**Recorded information**
○ ○ ○ ○ ○

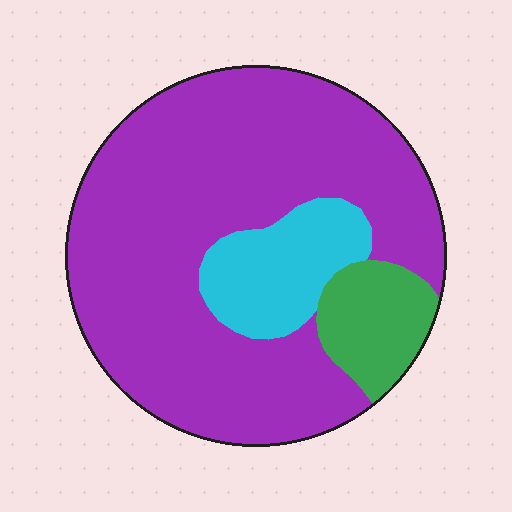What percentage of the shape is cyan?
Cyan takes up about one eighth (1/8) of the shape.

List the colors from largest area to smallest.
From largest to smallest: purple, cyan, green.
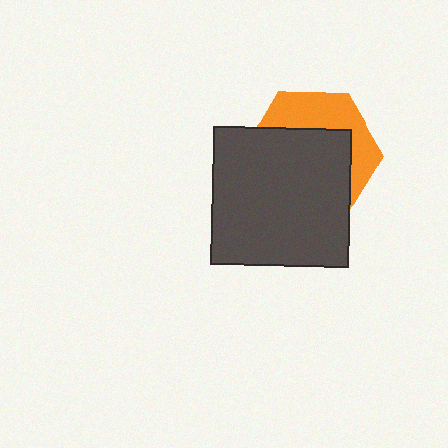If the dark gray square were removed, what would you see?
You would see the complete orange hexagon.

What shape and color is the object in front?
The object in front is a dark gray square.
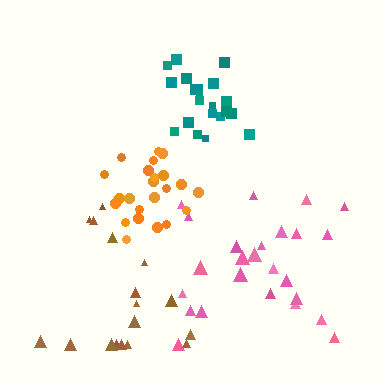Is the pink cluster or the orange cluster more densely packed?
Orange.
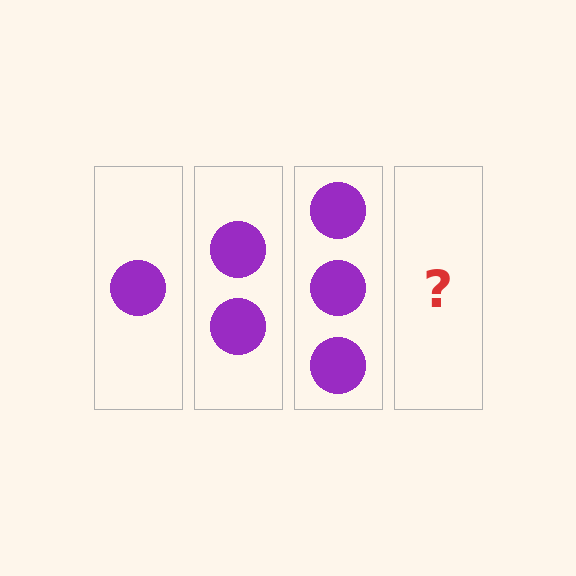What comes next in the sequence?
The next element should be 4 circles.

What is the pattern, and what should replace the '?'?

○ ○ ○ ○ ○

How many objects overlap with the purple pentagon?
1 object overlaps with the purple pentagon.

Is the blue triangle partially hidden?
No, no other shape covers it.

○ ○ ○ ○ ○

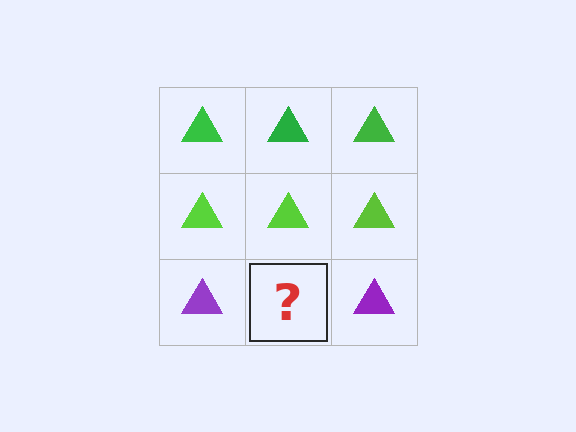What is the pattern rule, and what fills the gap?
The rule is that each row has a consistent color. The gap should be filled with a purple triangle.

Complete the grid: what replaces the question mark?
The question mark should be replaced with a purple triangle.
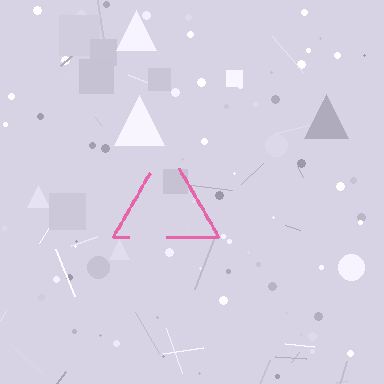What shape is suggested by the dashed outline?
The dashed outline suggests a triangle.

○ ○ ○ ○ ○

Begin with the line that contains "What percentage of the shape is cyan?" and end with the line that contains "What is the pattern, and"; write out both and all lines between exactly, but no pictures.

What percentage of the shape is cyan?
Cyan takes up about one eighth (1/8) of the shape.

List the colors from largest area to smallest.
From largest to smallest: purple, cyan, green.
If the dark gray square were removed, what would you see?
You would see the complete orange hexagon.

What shape and color is the object in front?
The object in front is a dark gray square.
Is the pink cluster or the orange cluster more densely packed?
Orange.
What comes next in the sequence?
The next element should be 4 circles.

What is the pattern, and what should replace the '?'?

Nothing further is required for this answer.